▶ Exercise: Copy each record exactly as it reads, leaving out any pictures it holds.

▶ Listed entries:
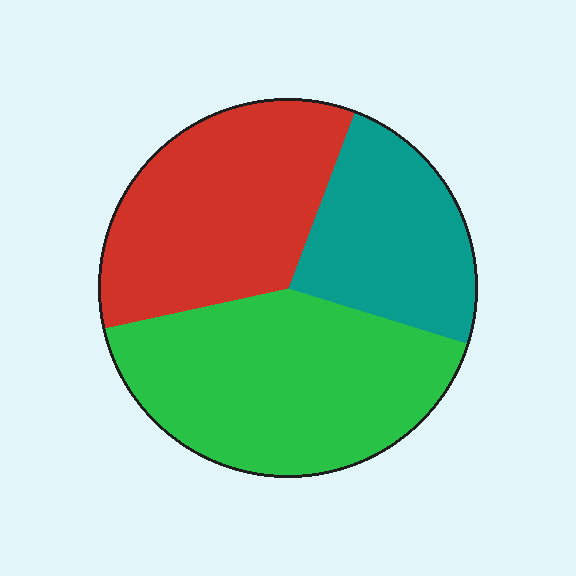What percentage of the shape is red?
Red takes up about one third (1/3) of the shape.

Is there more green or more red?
Green.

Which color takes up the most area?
Green, at roughly 40%.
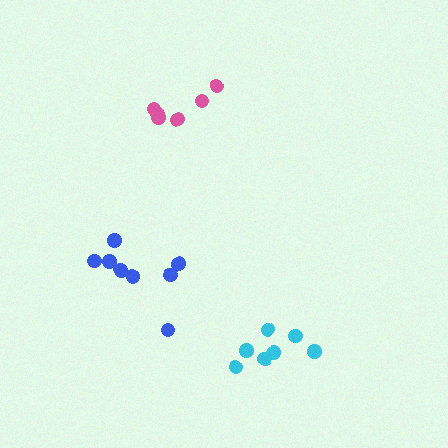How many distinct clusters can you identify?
There are 3 distinct clusters.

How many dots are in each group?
Group 1: 6 dots, Group 2: 8 dots, Group 3: 7 dots (21 total).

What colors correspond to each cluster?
The clusters are colored: pink, blue, cyan.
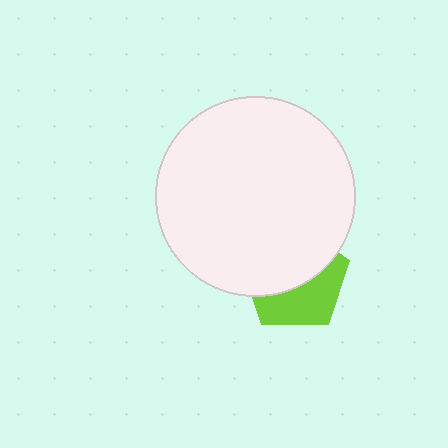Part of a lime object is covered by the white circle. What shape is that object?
It is a pentagon.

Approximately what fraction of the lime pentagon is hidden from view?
Roughly 56% of the lime pentagon is hidden behind the white circle.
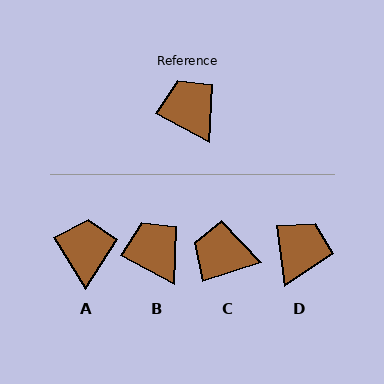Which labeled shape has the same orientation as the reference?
B.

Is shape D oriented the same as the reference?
No, it is off by about 53 degrees.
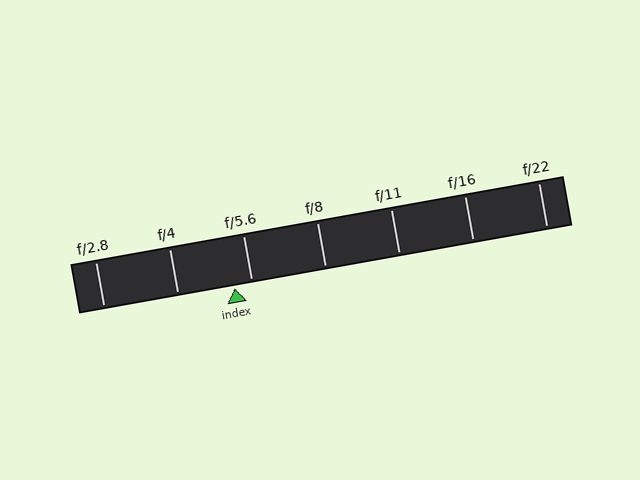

▶ The result:
What percentage of the shape is red?
Red takes up about one third (1/3) of the shape.

Is there more green or more red?
Green.

Which color takes up the most area?
Green, at roughly 40%.
How many distinct clusters can you identify?
There are 3 distinct clusters.

How many dots are in each group?
Group 1: 6 dots, Group 2: 8 dots, Group 3: 7 dots (21 total).

What colors correspond to each cluster?
The clusters are colored: pink, blue, cyan.
Part of a lime object is covered by the white circle. What shape is that object?
It is a pentagon.

Approximately what fraction of the lime pentagon is hidden from view?
Roughly 56% of the lime pentagon is hidden behind the white circle.
Which labeled shape has the same orientation as the reference?
B.

Is shape D oriented the same as the reference?
No, it is off by about 53 degrees.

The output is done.